_The exercise_.
Write out all of the data without omission, exactly as shown.

========================================================================

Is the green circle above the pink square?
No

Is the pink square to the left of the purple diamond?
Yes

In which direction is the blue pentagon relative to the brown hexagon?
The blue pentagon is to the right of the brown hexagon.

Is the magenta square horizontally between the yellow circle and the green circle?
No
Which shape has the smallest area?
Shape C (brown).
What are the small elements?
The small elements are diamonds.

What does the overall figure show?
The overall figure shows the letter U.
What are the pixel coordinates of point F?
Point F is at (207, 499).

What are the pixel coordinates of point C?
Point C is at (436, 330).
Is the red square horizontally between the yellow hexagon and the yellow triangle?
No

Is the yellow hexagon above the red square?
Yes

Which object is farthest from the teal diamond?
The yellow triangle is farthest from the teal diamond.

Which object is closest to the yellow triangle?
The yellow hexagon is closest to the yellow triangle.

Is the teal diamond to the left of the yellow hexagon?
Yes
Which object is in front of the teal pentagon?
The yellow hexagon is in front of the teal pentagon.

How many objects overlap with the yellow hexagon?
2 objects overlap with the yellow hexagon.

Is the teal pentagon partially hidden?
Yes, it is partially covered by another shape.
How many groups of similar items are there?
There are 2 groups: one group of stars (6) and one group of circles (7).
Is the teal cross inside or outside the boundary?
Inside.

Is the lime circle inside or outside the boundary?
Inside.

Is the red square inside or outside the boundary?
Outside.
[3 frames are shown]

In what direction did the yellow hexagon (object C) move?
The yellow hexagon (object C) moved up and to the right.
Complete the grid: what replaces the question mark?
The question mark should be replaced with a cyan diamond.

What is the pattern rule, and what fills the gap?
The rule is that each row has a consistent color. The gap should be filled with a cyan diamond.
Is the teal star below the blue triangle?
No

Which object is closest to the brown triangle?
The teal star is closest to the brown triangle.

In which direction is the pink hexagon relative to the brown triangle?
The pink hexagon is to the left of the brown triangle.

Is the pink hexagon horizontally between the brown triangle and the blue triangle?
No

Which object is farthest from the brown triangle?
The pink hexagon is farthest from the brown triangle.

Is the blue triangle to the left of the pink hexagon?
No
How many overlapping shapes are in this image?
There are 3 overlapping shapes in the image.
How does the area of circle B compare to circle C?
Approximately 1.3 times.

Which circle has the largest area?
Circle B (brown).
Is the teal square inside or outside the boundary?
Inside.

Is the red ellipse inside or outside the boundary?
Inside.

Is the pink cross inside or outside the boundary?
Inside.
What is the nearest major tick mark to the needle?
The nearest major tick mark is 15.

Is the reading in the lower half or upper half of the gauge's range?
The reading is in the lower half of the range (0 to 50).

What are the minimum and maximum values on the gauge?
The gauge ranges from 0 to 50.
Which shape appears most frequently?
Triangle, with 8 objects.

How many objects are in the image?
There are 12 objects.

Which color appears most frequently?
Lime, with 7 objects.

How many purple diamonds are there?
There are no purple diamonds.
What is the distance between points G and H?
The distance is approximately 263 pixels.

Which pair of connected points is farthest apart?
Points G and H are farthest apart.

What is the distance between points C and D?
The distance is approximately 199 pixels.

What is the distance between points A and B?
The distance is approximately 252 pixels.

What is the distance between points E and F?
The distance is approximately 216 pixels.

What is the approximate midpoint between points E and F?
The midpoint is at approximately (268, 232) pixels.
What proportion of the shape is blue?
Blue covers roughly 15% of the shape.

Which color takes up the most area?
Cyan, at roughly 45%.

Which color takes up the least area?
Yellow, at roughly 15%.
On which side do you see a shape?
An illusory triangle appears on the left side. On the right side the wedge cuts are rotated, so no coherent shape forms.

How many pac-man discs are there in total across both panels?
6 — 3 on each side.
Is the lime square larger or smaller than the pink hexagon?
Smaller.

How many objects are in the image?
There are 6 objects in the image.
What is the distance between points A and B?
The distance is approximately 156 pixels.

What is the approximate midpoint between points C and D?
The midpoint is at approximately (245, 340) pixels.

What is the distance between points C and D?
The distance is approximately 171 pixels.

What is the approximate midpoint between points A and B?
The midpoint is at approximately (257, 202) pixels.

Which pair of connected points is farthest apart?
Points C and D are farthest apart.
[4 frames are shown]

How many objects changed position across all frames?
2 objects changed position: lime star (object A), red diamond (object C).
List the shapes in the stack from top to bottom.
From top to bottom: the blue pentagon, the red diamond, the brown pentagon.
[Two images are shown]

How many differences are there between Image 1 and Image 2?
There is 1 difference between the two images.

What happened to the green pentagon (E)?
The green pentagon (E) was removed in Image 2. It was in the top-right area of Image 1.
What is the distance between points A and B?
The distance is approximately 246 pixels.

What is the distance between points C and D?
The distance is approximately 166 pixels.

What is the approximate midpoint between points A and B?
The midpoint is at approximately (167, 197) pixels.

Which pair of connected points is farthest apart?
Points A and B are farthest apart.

========================================================================

_Correct output_.
Is the green circle above the pink square?
No

Is the pink square to the left of the purple diamond?
Yes

In which direction is the blue pentagon relative to the brown hexagon?
The blue pentagon is to the right of the brown hexagon.

Is the magenta square horizontally between the yellow circle and the green circle?
No
Which shape has the smallest area?
Shape C (brown).
What are the small elements?
The small elements are diamonds.

What does the overall figure show?
The overall figure shows the letter U.
What are the pixel coordinates of point F?
Point F is at (207, 499).

What are the pixel coordinates of point C?
Point C is at (436, 330).
Is the red square horizontally between the yellow hexagon and the yellow triangle?
No

Is the yellow hexagon above the red square?
Yes

Which object is farthest from the teal diamond?
The yellow triangle is farthest from the teal diamond.

Which object is closest to the yellow triangle?
The yellow hexagon is closest to the yellow triangle.

Is the teal diamond to the left of the yellow hexagon?
Yes
Which object is in front of the teal pentagon?
The yellow hexagon is in front of the teal pentagon.

How many objects overlap with the yellow hexagon?
2 objects overlap with the yellow hexagon.

Is the teal pentagon partially hidden?
Yes, it is partially covered by another shape.
How many groups of similar items are there?
There are 2 groups: one group of stars (6) and one group of circles (7).
Is the teal cross inside or outside the boundary?
Inside.

Is the lime circle inside or outside the boundary?
Inside.

Is the red square inside or outside the boundary?
Outside.
[3 frames are shown]

In what direction did the yellow hexagon (object C) move?
The yellow hexagon (object C) moved up and to the right.
Complete the grid: what replaces the question mark?
The question mark should be replaced with a cyan diamond.

What is the pattern rule, and what fills the gap?
The rule is that each row has a consistent color. The gap should be filled with a cyan diamond.
Is the teal star below the blue triangle?
No

Which object is closest to the brown triangle?
The teal star is closest to the brown triangle.

In which direction is the pink hexagon relative to the brown triangle?
The pink hexagon is to the left of the brown triangle.

Is the pink hexagon horizontally between the brown triangle and the blue triangle?
No

Which object is farthest from the brown triangle?
The pink hexagon is farthest from the brown triangle.

Is the blue triangle to the left of the pink hexagon?
No
How many overlapping shapes are in this image?
There are 3 overlapping shapes in the image.
How does the area of circle B compare to circle C?
Approximately 1.3 times.

Which circle has the largest area?
Circle B (brown).
Is the teal square inside or outside the boundary?
Inside.

Is the red ellipse inside or outside the boundary?
Inside.

Is the pink cross inside or outside the boundary?
Inside.
What is the nearest major tick mark to the needle?
The nearest major tick mark is 15.

Is the reading in the lower half or upper half of the gauge's range?
The reading is in the lower half of the range (0 to 50).

What are the minimum and maximum values on the gauge?
The gauge ranges from 0 to 50.
Which shape appears most frequently?
Triangle, with 8 objects.

How many objects are in the image?
There are 12 objects.

Which color appears most frequently?
Lime, with 7 objects.

How many purple diamonds are there?
There are no purple diamonds.
What is the distance between points G and H?
The distance is approximately 263 pixels.

Which pair of connected points is farthest apart?
Points G and H are farthest apart.

What is the distance between points C and D?
The distance is approximately 199 pixels.

What is the distance between points A and B?
The distance is approximately 252 pixels.

What is the distance between points E and F?
The distance is approximately 216 pixels.

What is the approximate midpoint between points E and F?
The midpoint is at approximately (268, 232) pixels.
What proportion of the shape is blue?
Blue covers roughly 15% of the shape.

Which color takes up the most area?
Cyan, at roughly 45%.

Which color takes up the least area?
Yellow, at roughly 15%.
On which side do you see a shape?
An illusory triangle appears on the left side. On the right side the wedge cuts are rotated, so no coherent shape forms.

How many pac-man discs are there in total across both panels?
6 — 3 on each side.
Is the lime square larger or smaller than the pink hexagon?
Smaller.

How many objects are in the image?
There are 6 objects in the image.
What is the distance between points A and B?
The distance is approximately 156 pixels.

What is the approximate midpoint between points C and D?
The midpoint is at approximately (245, 340) pixels.

What is the distance between points C and D?
The distance is approximately 171 pixels.

What is the approximate midpoint between points A and B?
The midpoint is at approximately (257, 202) pixels.

Which pair of connected points is farthest apart?
Points C and D are farthest apart.
[4 frames are shown]

How many objects changed position across all frames?
2 objects changed position: lime star (object A), red diamond (object C).
List the shapes in the stack from top to bottom.
From top to bottom: the blue pentagon, the red diamond, the brown pentagon.
[Two images are shown]

How many differences are there between Image 1 and Image 2?
There is 1 difference between the two images.

What happened to the green pentagon (E)?
The green pentagon (E) was removed in Image 2. It was in the top-right area of Image 1.
What is the distance between points A and B?
The distance is approximately 246 pixels.

What is the distance between points C and D?
The distance is approximately 166 pixels.

What is the approximate midpoint between points A and B?
The midpoint is at approximately (167, 197) pixels.

Which pair of connected points is farthest apart?
Points A and B are farthest apart.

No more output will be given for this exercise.